--- Provided material ---

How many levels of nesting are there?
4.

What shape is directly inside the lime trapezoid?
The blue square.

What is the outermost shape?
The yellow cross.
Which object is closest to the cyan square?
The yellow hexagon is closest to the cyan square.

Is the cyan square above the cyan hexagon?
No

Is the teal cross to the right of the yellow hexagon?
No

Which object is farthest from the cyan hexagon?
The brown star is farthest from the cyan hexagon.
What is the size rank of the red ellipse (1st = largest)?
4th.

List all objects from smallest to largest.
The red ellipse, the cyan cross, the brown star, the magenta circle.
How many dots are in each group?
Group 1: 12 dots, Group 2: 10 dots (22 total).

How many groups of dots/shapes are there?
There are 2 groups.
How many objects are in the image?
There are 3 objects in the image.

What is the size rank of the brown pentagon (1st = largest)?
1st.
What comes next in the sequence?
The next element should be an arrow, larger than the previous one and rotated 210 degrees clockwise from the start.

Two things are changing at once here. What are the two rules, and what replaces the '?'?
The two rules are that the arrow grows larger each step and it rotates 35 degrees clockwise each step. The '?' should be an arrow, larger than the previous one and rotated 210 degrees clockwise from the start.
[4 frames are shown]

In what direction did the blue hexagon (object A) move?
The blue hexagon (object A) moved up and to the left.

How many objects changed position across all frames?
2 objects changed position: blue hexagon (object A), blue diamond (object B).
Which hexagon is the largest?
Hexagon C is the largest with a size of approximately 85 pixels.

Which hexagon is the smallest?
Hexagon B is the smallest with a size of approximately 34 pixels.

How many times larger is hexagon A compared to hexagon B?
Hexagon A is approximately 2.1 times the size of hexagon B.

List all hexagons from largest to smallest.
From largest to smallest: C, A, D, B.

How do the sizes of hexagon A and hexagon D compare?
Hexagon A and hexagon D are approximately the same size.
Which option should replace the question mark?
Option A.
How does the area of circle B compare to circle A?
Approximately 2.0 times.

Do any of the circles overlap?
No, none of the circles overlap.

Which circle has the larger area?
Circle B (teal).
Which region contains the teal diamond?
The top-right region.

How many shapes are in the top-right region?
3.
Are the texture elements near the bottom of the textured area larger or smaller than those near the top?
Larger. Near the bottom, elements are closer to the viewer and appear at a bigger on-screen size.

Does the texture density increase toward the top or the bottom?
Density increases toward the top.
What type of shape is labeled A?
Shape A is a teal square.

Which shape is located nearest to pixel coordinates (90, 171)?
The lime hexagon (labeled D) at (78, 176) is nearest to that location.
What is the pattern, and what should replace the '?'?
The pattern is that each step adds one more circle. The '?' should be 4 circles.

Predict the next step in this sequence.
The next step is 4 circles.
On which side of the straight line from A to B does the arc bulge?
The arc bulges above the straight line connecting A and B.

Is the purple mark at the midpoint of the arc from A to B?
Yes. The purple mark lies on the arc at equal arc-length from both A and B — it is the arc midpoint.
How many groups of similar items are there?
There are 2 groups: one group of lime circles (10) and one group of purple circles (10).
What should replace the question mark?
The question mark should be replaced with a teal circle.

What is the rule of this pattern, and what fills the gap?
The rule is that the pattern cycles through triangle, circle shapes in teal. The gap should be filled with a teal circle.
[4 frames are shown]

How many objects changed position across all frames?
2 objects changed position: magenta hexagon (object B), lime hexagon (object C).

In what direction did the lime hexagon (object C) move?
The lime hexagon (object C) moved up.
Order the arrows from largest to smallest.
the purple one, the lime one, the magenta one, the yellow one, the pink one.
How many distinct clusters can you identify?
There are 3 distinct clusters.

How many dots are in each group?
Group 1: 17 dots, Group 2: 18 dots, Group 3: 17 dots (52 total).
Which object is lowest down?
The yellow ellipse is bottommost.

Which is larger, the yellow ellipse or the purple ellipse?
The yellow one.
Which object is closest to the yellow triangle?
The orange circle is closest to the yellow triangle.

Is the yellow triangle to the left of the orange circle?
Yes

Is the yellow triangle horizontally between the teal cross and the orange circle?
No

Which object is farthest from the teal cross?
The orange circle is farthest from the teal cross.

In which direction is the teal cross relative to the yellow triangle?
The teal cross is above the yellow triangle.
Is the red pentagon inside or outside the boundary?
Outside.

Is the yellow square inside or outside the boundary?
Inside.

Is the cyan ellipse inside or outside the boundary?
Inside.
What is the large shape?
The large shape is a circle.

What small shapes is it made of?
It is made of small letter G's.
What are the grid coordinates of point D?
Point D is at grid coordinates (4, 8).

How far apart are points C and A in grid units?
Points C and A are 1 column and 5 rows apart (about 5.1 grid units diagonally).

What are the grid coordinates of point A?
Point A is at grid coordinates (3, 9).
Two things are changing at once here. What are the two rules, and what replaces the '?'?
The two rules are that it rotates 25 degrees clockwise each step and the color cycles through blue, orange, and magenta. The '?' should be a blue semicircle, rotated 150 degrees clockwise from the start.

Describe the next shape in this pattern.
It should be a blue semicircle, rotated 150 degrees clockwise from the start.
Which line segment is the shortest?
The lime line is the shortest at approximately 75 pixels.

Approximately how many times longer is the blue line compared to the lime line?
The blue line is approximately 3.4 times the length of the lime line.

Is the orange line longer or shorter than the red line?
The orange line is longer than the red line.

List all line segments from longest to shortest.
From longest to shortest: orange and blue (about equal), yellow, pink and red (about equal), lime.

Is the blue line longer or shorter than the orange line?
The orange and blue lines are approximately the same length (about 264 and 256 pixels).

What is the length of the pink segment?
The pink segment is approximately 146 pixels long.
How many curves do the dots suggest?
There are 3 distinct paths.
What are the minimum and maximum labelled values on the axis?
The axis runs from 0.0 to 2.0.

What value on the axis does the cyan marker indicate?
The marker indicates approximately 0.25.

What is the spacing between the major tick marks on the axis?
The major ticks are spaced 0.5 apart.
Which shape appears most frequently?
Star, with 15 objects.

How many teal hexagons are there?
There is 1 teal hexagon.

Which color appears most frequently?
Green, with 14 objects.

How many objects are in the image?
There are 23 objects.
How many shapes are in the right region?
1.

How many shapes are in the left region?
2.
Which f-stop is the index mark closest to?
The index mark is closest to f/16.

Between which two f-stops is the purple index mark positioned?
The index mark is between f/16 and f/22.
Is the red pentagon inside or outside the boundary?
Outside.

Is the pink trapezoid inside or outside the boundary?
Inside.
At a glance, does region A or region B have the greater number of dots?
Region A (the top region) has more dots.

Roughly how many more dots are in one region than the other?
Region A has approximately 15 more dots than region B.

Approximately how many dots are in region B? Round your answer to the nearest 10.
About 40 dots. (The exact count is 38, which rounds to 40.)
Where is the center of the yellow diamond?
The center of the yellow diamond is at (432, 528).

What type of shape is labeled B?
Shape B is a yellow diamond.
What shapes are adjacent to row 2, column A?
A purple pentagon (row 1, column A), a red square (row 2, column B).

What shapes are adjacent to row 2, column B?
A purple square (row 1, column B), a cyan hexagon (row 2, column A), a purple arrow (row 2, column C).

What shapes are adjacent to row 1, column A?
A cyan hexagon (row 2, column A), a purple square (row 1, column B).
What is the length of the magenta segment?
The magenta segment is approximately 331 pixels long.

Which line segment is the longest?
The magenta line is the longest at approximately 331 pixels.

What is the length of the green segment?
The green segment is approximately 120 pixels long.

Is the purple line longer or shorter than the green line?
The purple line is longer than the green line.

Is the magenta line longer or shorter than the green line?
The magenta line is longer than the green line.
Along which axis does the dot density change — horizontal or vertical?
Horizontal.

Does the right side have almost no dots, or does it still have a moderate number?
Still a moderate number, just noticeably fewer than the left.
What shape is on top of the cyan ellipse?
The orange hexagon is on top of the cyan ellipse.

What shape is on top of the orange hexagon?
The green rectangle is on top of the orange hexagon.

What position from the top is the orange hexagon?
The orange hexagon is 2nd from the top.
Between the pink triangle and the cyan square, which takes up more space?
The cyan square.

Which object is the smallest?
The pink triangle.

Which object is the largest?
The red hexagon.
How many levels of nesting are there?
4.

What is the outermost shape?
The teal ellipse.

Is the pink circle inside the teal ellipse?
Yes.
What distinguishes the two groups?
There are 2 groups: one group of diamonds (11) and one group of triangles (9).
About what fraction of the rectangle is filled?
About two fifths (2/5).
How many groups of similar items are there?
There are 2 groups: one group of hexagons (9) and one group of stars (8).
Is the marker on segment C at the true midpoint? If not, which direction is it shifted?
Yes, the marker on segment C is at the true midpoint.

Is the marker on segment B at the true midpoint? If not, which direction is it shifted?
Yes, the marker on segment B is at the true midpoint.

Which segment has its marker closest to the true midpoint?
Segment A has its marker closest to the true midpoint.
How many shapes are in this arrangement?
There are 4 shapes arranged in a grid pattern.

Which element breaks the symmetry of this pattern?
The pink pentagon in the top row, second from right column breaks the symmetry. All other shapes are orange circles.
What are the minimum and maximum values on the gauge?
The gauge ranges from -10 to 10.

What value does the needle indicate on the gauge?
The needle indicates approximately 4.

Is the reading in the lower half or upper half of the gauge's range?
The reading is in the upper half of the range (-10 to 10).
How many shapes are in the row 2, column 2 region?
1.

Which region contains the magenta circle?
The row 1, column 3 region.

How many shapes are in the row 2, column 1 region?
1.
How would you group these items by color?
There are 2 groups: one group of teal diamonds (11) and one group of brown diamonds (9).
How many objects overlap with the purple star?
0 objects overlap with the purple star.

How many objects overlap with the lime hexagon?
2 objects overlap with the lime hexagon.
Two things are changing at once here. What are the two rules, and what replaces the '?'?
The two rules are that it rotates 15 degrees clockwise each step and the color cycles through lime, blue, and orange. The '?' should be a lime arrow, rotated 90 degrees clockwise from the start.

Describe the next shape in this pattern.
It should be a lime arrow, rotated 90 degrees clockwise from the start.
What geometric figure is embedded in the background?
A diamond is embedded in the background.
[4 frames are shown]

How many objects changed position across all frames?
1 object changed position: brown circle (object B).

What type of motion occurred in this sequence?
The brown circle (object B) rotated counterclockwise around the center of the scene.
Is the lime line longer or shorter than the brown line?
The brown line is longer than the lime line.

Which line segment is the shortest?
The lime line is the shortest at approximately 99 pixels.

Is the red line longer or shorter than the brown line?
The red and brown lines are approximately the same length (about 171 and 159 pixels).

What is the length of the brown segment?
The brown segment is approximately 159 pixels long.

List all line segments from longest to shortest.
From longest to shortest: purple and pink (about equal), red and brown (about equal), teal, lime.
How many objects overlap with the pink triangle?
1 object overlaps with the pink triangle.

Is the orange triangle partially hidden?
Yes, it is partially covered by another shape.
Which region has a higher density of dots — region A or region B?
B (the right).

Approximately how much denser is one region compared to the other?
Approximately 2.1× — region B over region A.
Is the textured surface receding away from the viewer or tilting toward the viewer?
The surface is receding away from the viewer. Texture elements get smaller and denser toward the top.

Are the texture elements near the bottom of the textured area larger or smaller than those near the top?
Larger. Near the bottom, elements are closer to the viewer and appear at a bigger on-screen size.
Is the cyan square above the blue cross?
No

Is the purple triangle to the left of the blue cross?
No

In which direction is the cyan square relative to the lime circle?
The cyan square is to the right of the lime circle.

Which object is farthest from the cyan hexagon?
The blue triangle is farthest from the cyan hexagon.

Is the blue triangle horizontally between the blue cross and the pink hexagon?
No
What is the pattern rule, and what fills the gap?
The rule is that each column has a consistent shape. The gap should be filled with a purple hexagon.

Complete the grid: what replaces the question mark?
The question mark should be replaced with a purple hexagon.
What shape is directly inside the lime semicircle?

---

Return only the lines running from the line with "Complete the grid: what" to the last line of the records, both included, exactly as written.

Complete the grid: what replaces the question mark?
The question mark should be replaced with a purple hexagon.
What shape is directly inside the lime semicircle?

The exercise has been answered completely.